Repeat the records below exactly, leaving out every picture.
-- START --
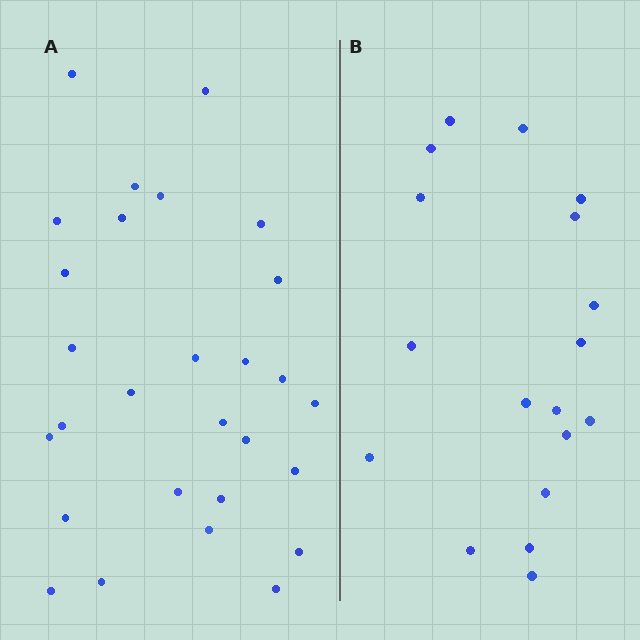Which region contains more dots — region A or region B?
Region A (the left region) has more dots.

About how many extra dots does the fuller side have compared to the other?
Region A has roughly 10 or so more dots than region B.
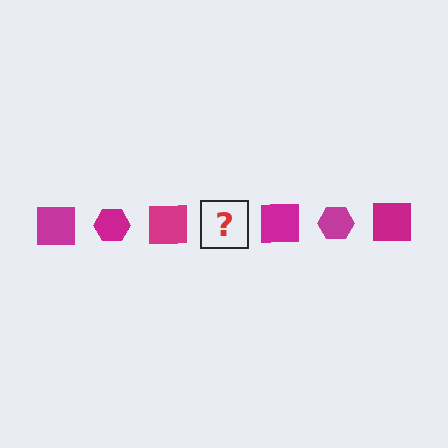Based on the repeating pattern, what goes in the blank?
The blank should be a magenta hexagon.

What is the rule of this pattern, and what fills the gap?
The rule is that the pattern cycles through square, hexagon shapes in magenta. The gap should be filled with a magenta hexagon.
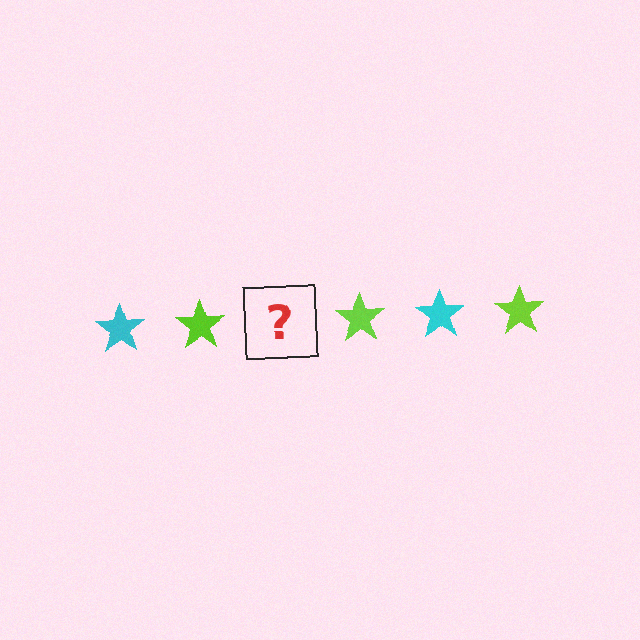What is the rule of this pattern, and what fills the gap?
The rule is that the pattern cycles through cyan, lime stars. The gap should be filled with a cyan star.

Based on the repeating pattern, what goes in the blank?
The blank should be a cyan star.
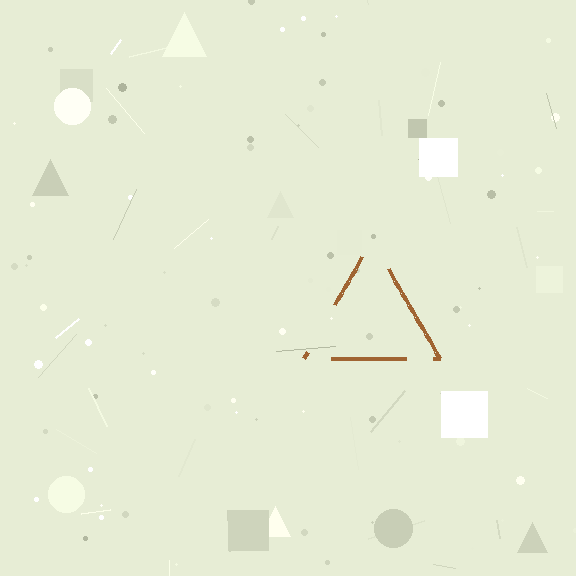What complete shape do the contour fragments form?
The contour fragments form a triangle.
-- END --
=== Output of the exercise ===
Which region contains more dots — region A or region B?
Region A (the left region) has more dots.

About how many extra dots does the fuller side have compared to the other?
Region A has roughly 10 or so more dots than region B.
Based on the repeating pattern, what goes in the blank?
The blank should be a magenta hexagon.

What is the rule of this pattern, and what fills the gap?
The rule is that the pattern cycles through square, hexagon shapes in magenta. The gap should be filled with a magenta hexagon.
What is the rule of this pattern, and what fills the gap?
The rule is that the pattern cycles through cyan, lime stars. The gap should be filled with a cyan star.

Based on the repeating pattern, what goes in the blank?
The blank should be a cyan star.
What complete shape do the contour fragments form?
The contour fragments form a triangle.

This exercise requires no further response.